### PROVIDED RECORDS ###

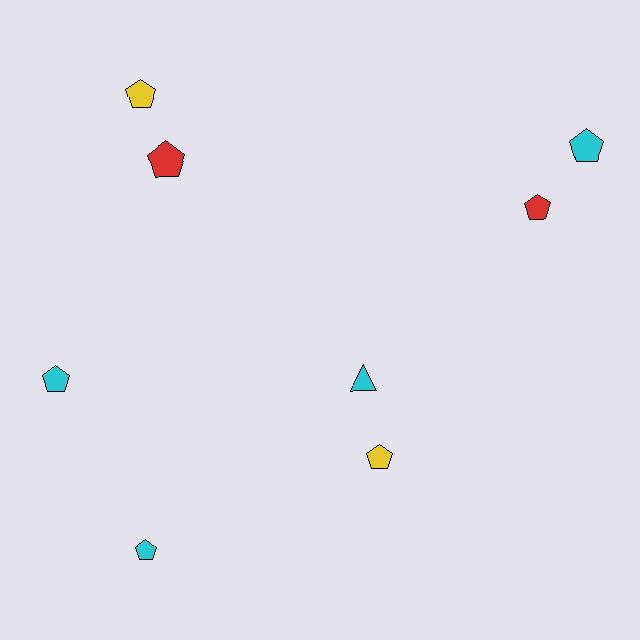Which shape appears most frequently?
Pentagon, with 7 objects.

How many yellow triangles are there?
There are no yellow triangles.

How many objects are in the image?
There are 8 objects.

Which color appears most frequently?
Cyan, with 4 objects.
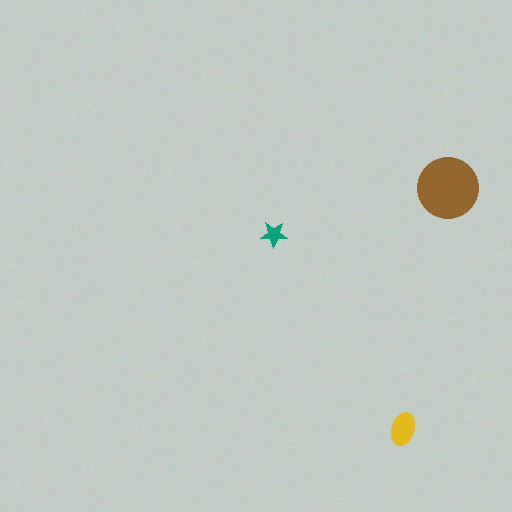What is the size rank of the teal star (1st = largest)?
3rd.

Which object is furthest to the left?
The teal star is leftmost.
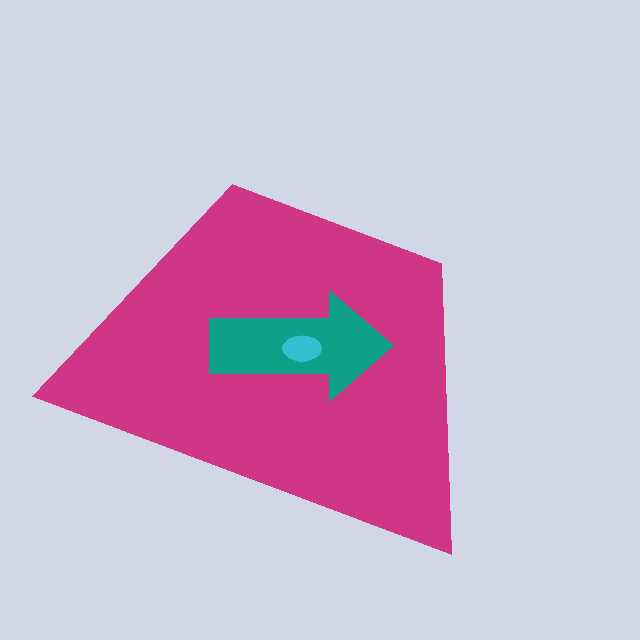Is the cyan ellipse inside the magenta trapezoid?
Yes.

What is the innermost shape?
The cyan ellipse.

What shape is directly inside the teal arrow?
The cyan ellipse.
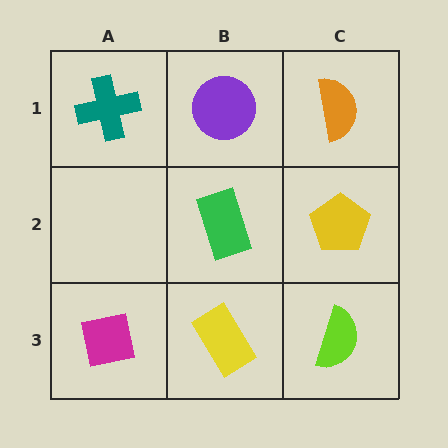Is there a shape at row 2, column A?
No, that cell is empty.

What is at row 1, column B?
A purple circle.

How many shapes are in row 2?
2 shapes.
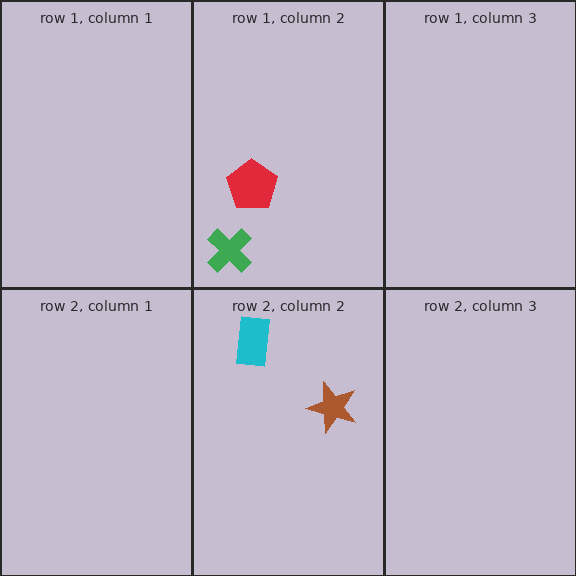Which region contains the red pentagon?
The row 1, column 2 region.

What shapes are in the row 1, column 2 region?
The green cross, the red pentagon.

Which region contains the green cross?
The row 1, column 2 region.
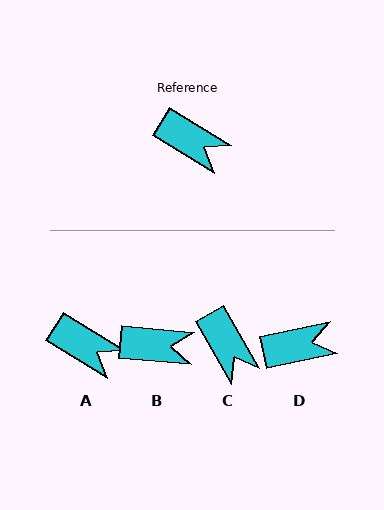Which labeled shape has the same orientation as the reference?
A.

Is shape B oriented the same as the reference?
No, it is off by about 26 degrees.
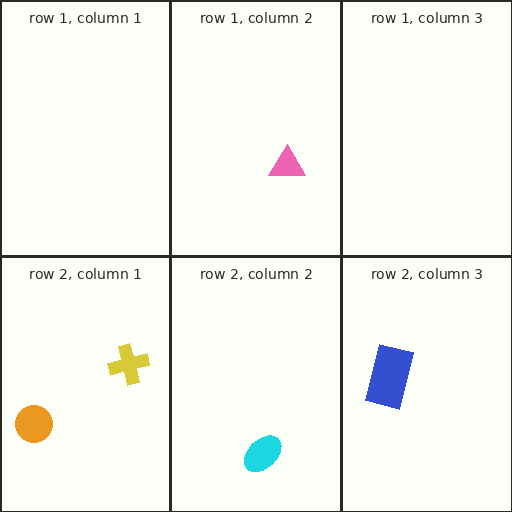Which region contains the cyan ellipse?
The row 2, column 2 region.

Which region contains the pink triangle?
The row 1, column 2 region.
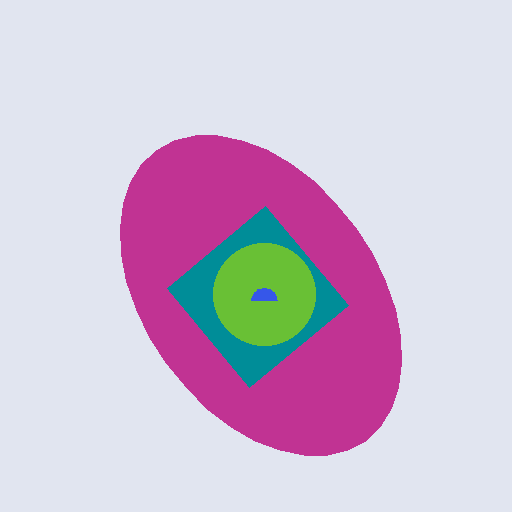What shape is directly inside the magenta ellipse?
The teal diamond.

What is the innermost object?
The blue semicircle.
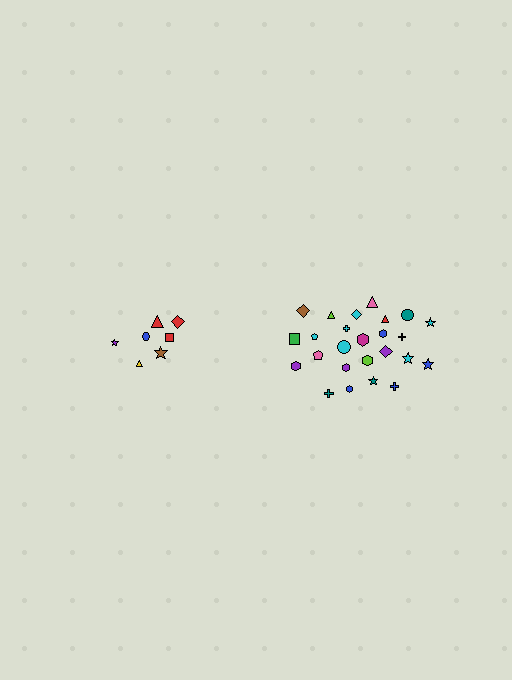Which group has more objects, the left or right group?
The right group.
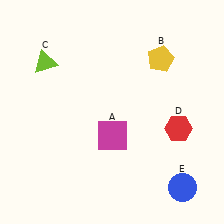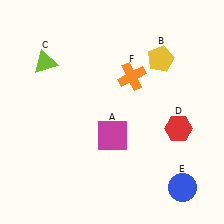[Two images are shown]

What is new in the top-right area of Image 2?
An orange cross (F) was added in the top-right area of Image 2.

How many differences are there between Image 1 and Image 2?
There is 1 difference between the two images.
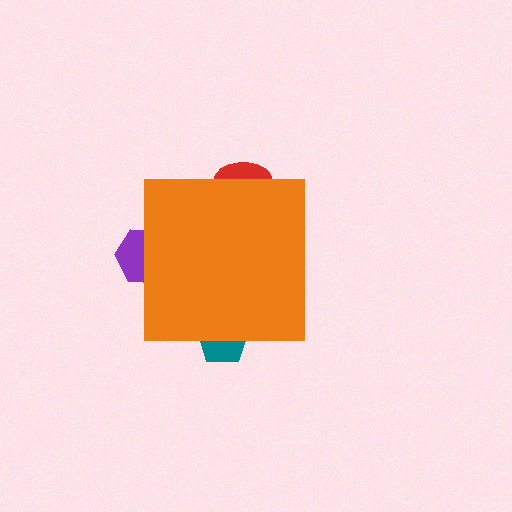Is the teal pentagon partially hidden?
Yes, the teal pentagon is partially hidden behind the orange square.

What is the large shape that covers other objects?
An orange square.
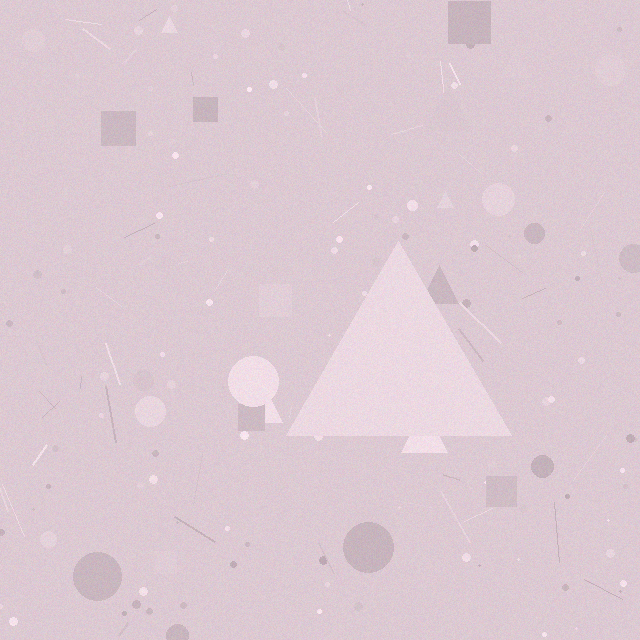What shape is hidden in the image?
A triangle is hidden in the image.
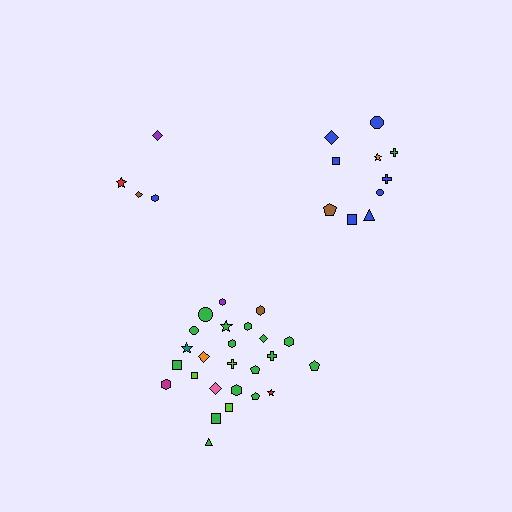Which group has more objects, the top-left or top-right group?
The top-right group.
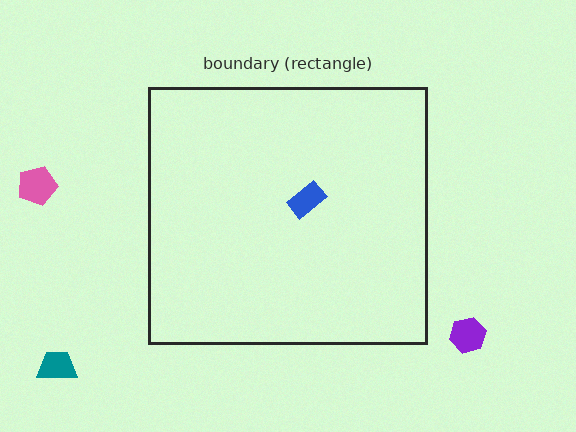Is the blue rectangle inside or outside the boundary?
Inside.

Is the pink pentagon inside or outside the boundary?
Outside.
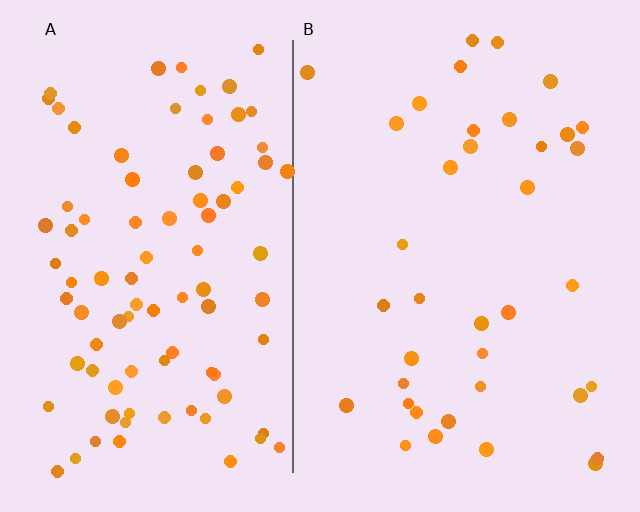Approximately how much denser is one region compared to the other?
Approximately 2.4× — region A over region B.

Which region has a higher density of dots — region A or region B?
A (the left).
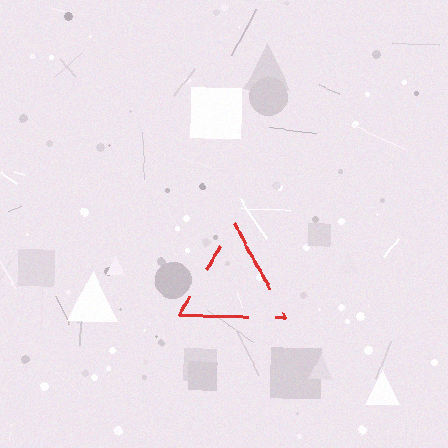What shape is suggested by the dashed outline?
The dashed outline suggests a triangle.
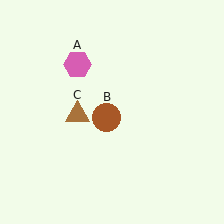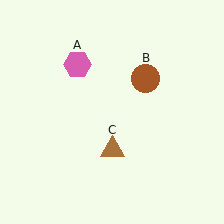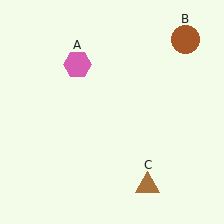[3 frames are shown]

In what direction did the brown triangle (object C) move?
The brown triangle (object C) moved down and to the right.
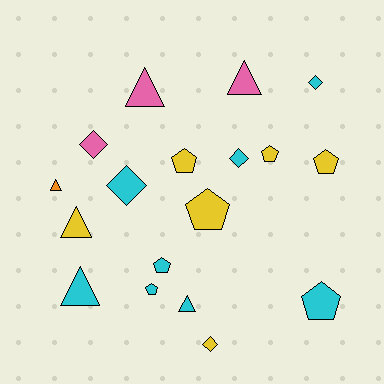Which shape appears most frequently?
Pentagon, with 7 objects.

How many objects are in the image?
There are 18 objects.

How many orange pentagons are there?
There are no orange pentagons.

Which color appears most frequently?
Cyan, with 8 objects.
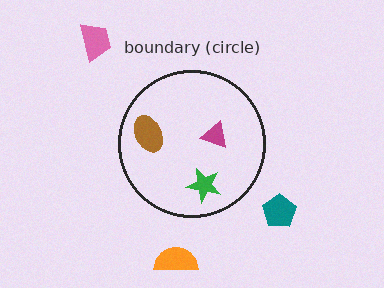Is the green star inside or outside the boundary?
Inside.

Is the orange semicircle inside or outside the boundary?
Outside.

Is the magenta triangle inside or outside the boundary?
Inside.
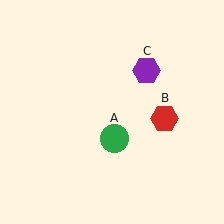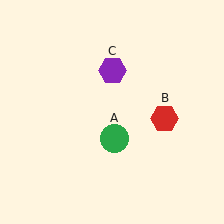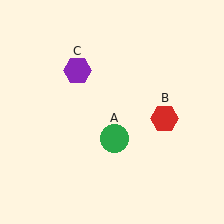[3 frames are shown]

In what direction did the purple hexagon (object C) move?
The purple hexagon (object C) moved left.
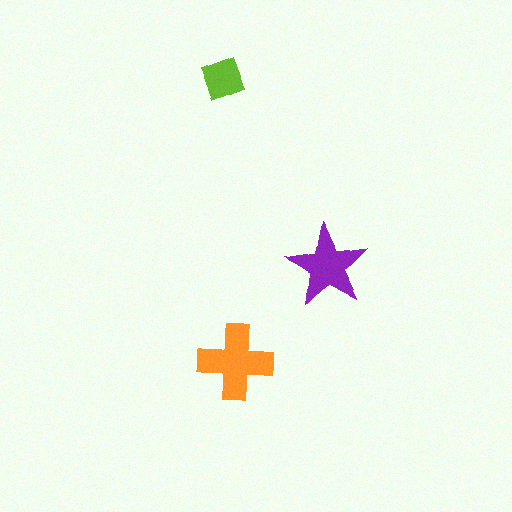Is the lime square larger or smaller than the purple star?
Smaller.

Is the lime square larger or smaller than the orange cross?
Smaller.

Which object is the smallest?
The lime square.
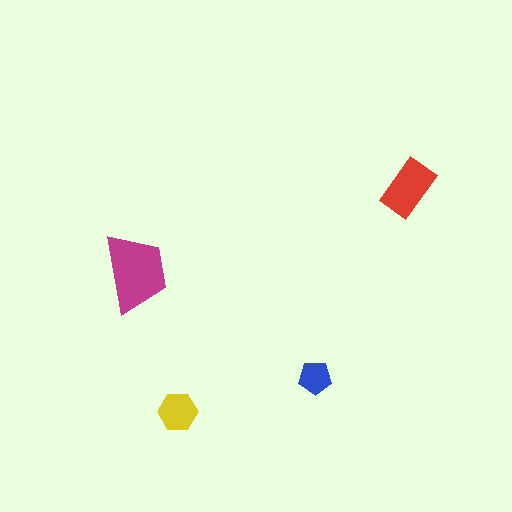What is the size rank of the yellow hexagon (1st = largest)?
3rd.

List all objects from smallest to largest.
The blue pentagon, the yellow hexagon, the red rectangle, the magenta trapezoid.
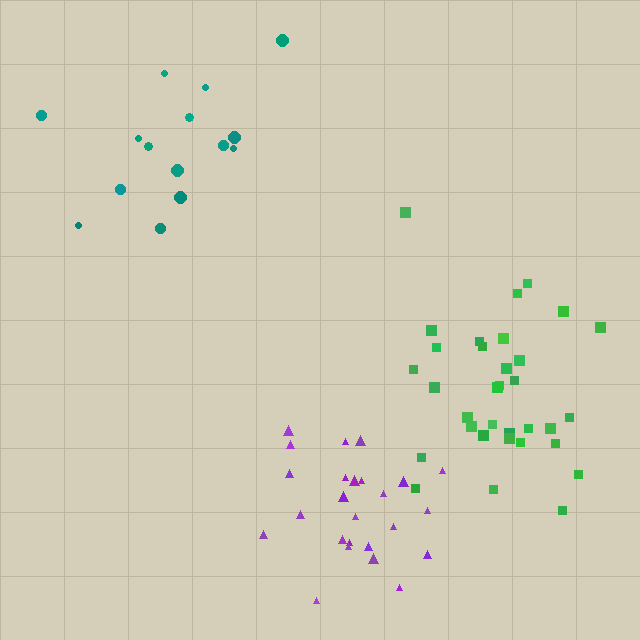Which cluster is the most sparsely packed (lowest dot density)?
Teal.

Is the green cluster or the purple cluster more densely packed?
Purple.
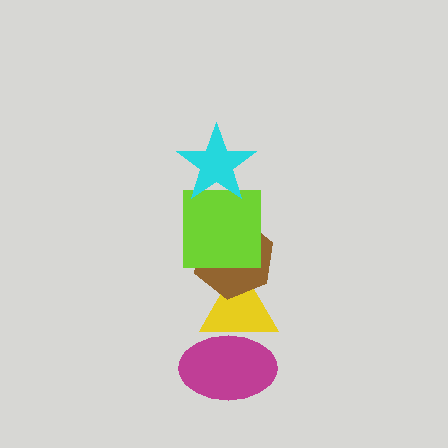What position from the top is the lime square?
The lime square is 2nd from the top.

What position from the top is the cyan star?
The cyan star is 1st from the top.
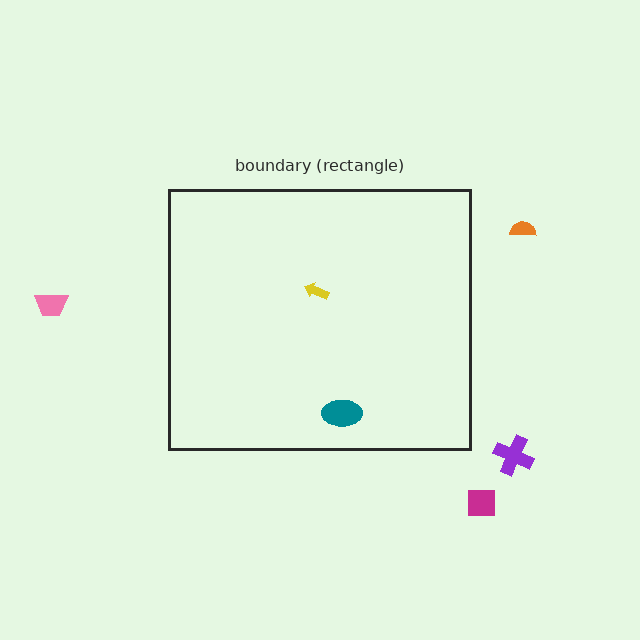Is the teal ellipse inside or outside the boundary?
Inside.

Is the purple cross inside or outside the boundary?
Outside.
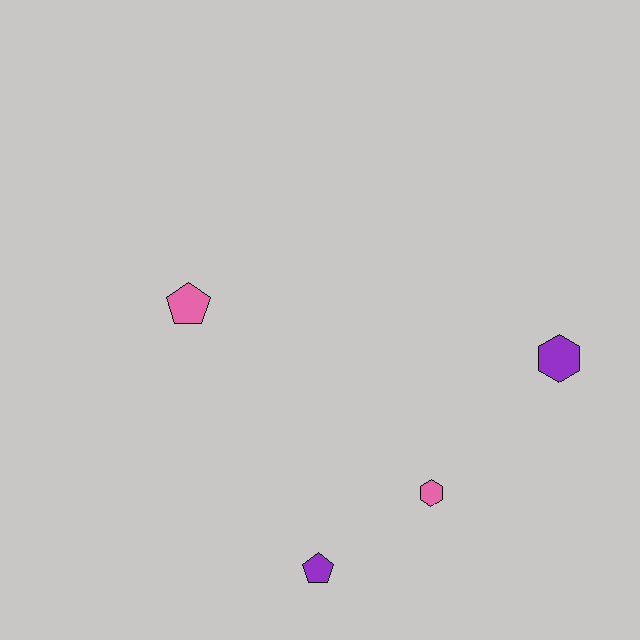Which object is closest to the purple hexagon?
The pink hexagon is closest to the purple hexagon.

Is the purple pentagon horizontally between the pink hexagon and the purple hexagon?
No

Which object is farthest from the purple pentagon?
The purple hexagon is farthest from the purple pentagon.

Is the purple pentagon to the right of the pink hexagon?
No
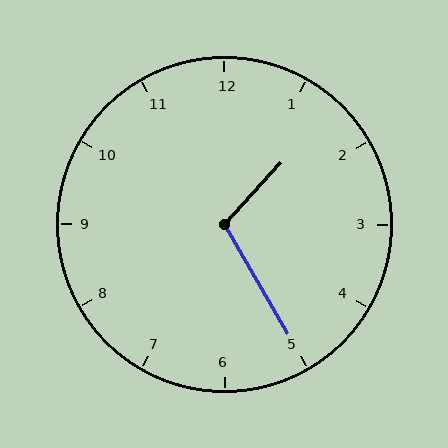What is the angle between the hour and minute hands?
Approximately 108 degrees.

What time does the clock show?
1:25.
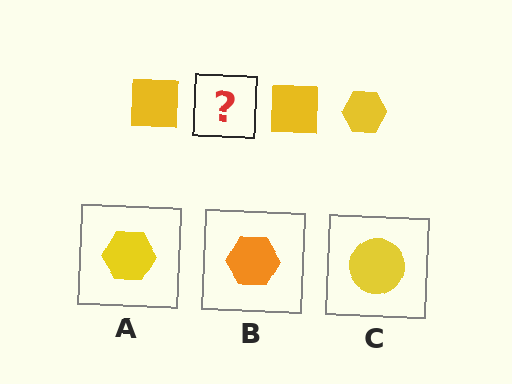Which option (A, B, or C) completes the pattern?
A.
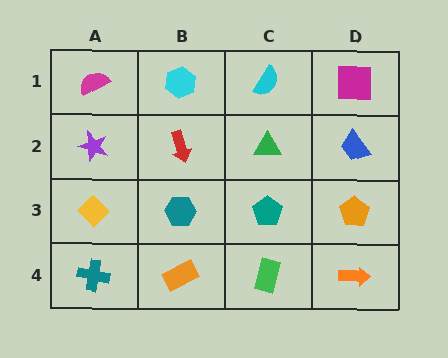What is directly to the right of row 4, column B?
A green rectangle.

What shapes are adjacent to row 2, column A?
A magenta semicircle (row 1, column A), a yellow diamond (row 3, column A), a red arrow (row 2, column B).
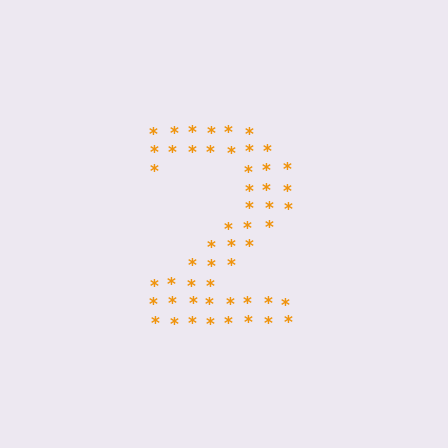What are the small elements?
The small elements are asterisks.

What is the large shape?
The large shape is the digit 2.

###

> [GIVEN TASK]: Retype all entries exactly as they appear, dropping the images.

> [EXERCISE ANSWER]:
Which shape appears most frequently?
Pentagon, with 7 objects.

How many yellow triangles are there?
There are no yellow triangles.

How many objects are in the image?
There are 8 objects.

Which color appears most frequently?
Cyan, with 4 objects.
What is the size rank of the teal star (1st = largest)?
3rd.

Which object is furthest to the left?
The teal star is leftmost.
Is the cyan ellipse inside the magenta trapezoid?
Yes.

What is the innermost shape?
The cyan ellipse.

What shape is directly inside the teal arrow?
The cyan ellipse.
Is there a shape at row 2, column A?
No, that cell is empty.

What is at row 1, column B?
A purple circle.

How many shapes are in row 2?
2 shapes.
Which region contains the red pentagon?
The row 1, column 2 region.

What shapes are in the row 1, column 2 region?
The green cross, the red pentagon.

Which region contains the green cross?
The row 1, column 2 region.
Which labeled shape has the same orientation as the reference?
A.

Is shape B oriented the same as the reference?
No, it is off by about 26 degrees.
Which region contains the cyan ellipse?
The row 2, column 2 region.

Which region contains the pink triangle?
The row 1, column 2 region.
What shape is directly inside the magenta ellipse?
The teal diamond.

What is the innermost object?
The blue semicircle.
Which group has more objects, the left or right group?
The right group.
[Two images are shown]

What is new in the top-right area of Image 2?
An orange cross (F) was added in the top-right area of Image 2.

How many differences are there between Image 1 and Image 2?
There is 1 difference between the two images.
Is the teal pentagon partially hidden?
Yes, the teal pentagon is partially hidden behind the orange square.

What is the large shape that covers other objects?
An orange square.
What shape is hidden in the image?
A triangle is hidden in the image.
Which group has more objects, the top-left or top-right group?
The top-right group.
Is the blue rectangle inside or outside the boundary?
Inside.

Is the pink pentagon inside or outside the boundary?
Outside.
Approximately how much denser is one region compared to the other?
Approximately 2.4× — region A over region B.

Which region has a higher density of dots — region A or region B?
A (the left).
What shape is suggested by the dashed outline?
The dashed outline suggests a triangle.
[3 frames are shown]

In what direction did the brown triangle (object C) move?
The brown triangle (object C) moved down and to the right.
Which shape appears most frequently?
Pentagon, with 7 objects.

How many objects are in the image?
There are 18 objects.

How many orange pentagons are there?
There are no orange pentagons.

Which color appears most frequently?
Cyan, with 8 objects.
Is the green star inside or outside the boundary?
Inside.

Is the orange semicircle inside or outside the boundary?
Outside.

Is the magenta triangle inside or outside the boundary?
Inside.
[3 frames are shown]

In what direction did the purple hexagon (object C) move?
The purple hexagon (object C) moved left.
Is the lime square larger or smaller than the purple star?
Smaller.

Is the lime square larger or smaller than the orange cross?
Smaller.

Which object is the smallest?
The lime square.
What is the size rank of the yellow hexagon (1st = largest)?
3rd.

List all objects from smallest to largest.
The blue pentagon, the yellow hexagon, the red rectangle, the magenta trapezoid.
Which cluster is the most sparsely packed (lowest dot density)?
Teal.

Is the green cluster or the purple cluster more densely packed?
Purple.
What position from the top is the lime square?
The lime square is 2nd from the top.

What position from the top is the cyan star?
The cyan star is 1st from the top.
Is the teal ellipse inside or outside the boundary?
Inside.

Is the purple cross inside or outside the boundary?
Outside.
Which object is closest to the purple hexagon?
The pink hexagon is closest to the purple hexagon.

Is the purple pentagon horizontally between the pink hexagon and the purple hexagon?
No

Which object is farthest from the purple pentagon?
The purple hexagon is farthest from the purple pentagon.

Is the purple pentagon to the right of the pink hexagon?
No
What is the angle between the hour and minute hands?
Approximately 108 degrees.

What time does the clock show?
1:25.
Which option (A, B, or C) completes the pattern?
A.
What is directly to the right of row 4, column B?
A green rectangle.

What shapes are adjacent to row 2, column A?
A magenta semicircle (row 1, column A), a yellow diamond (row 3, column A), a red arrow (row 2, column B).
What are the small elements?
The small elements are asterisks.

What is the large shape?
The large shape is the digit 2.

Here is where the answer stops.